RAW DATA.
--- begin ---

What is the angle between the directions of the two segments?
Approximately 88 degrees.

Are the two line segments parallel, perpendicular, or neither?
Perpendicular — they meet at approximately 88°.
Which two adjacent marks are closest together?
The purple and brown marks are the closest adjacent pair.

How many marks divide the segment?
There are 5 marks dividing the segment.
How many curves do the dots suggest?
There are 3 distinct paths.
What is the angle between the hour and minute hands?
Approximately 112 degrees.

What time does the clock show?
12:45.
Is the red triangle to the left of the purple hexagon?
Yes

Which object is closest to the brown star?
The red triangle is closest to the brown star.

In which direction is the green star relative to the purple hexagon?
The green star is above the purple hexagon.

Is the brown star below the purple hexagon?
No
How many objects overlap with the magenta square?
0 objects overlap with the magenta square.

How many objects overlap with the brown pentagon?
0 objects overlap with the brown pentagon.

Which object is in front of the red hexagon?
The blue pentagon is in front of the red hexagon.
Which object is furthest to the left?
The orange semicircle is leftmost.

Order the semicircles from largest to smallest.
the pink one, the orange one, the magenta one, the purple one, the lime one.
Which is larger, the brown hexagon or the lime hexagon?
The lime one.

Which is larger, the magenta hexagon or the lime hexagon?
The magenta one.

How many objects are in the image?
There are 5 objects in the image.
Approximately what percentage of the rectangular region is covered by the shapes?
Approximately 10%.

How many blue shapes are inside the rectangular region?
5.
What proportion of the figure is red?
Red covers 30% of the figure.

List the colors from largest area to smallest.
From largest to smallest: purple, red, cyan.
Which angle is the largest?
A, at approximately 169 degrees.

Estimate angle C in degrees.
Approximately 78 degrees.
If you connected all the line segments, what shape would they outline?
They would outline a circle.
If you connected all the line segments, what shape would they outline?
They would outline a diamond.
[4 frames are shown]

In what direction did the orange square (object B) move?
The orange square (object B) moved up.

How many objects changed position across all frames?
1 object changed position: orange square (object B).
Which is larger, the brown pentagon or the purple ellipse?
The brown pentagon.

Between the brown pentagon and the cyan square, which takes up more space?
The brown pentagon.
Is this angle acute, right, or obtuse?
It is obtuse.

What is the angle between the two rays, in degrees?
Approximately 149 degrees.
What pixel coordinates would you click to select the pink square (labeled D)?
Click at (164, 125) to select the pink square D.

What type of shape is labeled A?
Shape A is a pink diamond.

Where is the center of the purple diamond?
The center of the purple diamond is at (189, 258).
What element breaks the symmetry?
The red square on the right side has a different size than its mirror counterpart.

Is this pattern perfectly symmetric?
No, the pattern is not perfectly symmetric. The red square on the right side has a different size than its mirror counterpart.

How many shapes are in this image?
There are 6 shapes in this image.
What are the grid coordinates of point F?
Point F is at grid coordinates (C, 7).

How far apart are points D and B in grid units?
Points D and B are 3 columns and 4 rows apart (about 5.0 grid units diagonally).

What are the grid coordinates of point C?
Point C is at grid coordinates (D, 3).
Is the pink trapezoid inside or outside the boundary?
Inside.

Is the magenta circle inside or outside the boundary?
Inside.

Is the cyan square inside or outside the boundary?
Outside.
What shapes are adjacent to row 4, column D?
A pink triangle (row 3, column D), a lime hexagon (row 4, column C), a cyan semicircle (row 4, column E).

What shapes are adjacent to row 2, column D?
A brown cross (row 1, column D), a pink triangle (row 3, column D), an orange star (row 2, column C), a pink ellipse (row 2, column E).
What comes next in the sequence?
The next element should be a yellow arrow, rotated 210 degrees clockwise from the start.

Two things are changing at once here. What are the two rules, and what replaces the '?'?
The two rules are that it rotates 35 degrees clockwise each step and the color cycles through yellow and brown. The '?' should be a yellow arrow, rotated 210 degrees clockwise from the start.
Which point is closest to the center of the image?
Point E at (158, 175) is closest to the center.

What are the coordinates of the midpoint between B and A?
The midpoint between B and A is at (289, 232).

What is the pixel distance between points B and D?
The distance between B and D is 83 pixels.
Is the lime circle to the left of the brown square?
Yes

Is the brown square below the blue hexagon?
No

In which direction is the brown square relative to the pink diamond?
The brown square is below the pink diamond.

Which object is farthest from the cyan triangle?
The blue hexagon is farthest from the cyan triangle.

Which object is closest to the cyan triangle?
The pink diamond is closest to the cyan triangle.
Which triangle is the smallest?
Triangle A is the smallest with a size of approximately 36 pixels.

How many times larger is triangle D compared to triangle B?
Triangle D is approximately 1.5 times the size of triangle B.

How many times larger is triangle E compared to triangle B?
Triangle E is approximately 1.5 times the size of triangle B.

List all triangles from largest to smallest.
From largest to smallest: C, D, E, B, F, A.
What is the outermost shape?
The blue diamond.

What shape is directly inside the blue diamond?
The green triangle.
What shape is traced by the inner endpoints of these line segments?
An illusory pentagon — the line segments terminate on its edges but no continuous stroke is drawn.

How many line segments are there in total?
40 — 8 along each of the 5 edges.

--- end ---

GOAL.
Return all of the entries exactly as they were supplied.

ANSWER IN FULL.
What is the angle between the directions of the two segments?
Approximately 88 degrees.

Are the two line segments parallel, perpendicular, or neither?
Perpendicular — they meet at approximately 88°.
Which two adjacent marks are closest together?
The purple and brown marks are the closest adjacent pair.

How many marks divide the segment?
There are 5 marks dividing the segment.
How many curves do the dots suggest?
There are 3 distinct paths.
What is the angle between the hour and minute hands?
Approximately 112 degrees.

What time does the clock show?
12:45.
Is the red triangle to the left of the purple hexagon?
Yes

Which object is closest to the brown star?
The red triangle is closest to the brown star.

In which direction is the green star relative to the purple hexagon?
The green star is above the purple hexagon.

Is the brown star below the purple hexagon?
No
How many objects overlap with the magenta square?
0 objects overlap with the magenta square.

How many objects overlap with the brown pentagon?
0 objects overlap with the brown pentagon.

Which object is in front of the red hexagon?
The blue pentagon is in front of the red hexagon.
Which object is furthest to the left?
The orange semicircle is leftmost.

Order the semicircles from largest to smallest.
the pink one, the orange one, the magenta one, the purple one, the lime one.
Which is larger, the brown hexagon or the lime hexagon?
The lime one.

Which is larger, the magenta hexagon or the lime hexagon?
The magenta one.

How many objects are in the image?
There are 5 objects in the image.
Approximately what percentage of the rectangular region is covered by the shapes?
Approximately 10%.

How many blue shapes are inside the rectangular region?
5.
What proportion of the figure is red?
Red covers 30% of the figure.

List the colors from largest area to smallest.
From largest to smallest: purple, red, cyan.
Which angle is the largest?
A, at approximately 169 degrees.

Estimate angle C in degrees.
Approximately 78 degrees.
If you connected all the line segments, what shape would they outline?
They would outline a circle.
If you connected all the line segments, what shape would they outline?
They would outline a diamond.
[4 frames are shown]

In what direction did the orange square (object B) move?
The orange square (object B) moved up.

How many objects changed position across all frames?
1 object changed position: orange square (object B).
Which is larger, the brown pentagon or the purple ellipse?
The brown pentagon.

Between the brown pentagon and the cyan square, which takes up more space?
The brown pentagon.
Is this angle acute, right, or obtuse?
It is obtuse.

What is the angle between the two rays, in degrees?
Approximately 149 degrees.
What pixel coordinates would you click to select the pink square (labeled D)?
Click at (164, 125) to select the pink square D.

What type of shape is labeled A?
Shape A is a pink diamond.

Where is the center of the purple diamond?
The center of the purple diamond is at (189, 258).
What element breaks the symmetry?
The red square on the right side has a different size than its mirror counterpart.

Is this pattern perfectly symmetric?
No, the pattern is not perfectly symmetric. The red square on the right side has a different size than its mirror counterpart.

How many shapes are in this image?
There are 6 shapes in this image.
What are the grid coordinates of point F?
Point F is at grid coordinates (C, 7).

How far apart are points D and B in grid units?
Points D and B are 3 columns and 4 rows apart (about 5.0 grid units diagonally).

What are the grid coordinates of point C?
Point C is at grid coordinates (D, 3).
Is the pink trapezoid inside or outside the boundary?
Inside.

Is the magenta circle inside or outside the boundary?
Inside.

Is the cyan square inside or outside the boundary?
Outside.
What shapes are adjacent to row 4, column D?
A pink triangle (row 3, column D), a lime hexagon (row 4, column C), a cyan semicircle (row 4, column E).

What shapes are adjacent to row 2, column D?
A brown cross (row 1, column D), a pink triangle (row 3, column D), an orange star (row 2, column C), a pink ellipse (row 2, column E).
What comes next in the sequence?
The next element should be a yellow arrow, rotated 210 degrees clockwise from the start.

Two things are changing at once here. What are the two rules, and what replaces the '?'?
The two rules are that it rotates 35 degrees clockwise each step and the color cycles through yellow and brown. The '?' should be a yellow arrow, rotated 210 degrees clockwise from the start.
Which point is closest to the center of the image?
Point E at (158, 175) is closest to the center.

What are the coordinates of the midpoint between B and A?
The midpoint between B and A is at (289, 232).

What is the pixel distance between points B and D?
The distance between B and D is 83 pixels.
Is the lime circle to the left of the brown square?
Yes

Is the brown square below the blue hexagon?
No

In which direction is the brown square relative to the pink diamond?
The brown square is below the pink diamond.

Which object is farthest from the cyan triangle?
The blue hexagon is farthest from the cyan triangle.

Which object is closest to the cyan triangle?
The pink diamond is closest to the cyan triangle.
Which triangle is the smallest?
Triangle A is the smallest with a size of approximately 36 pixels.

How many times larger is triangle D compared to triangle B?
Triangle D is approximately 1.5 times the size of triangle B.

How many times larger is triangle E compared to triangle B?
Triangle E is approximately 1.5 times the size of triangle B.

List all triangles from largest to smallest.
From largest to smallest: C, D, E, B, F, A.
What is the outermost shape?
The blue diamond.

What shape is directly inside the blue diamond?
The green triangle.
What shape is traced by the inner endpoints of these line segments?
An illusory pentagon — the line segments terminate on its edges but no continuous stroke is drawn.

How many line segments are there in total?
40 — 8 along each of the 5 edges.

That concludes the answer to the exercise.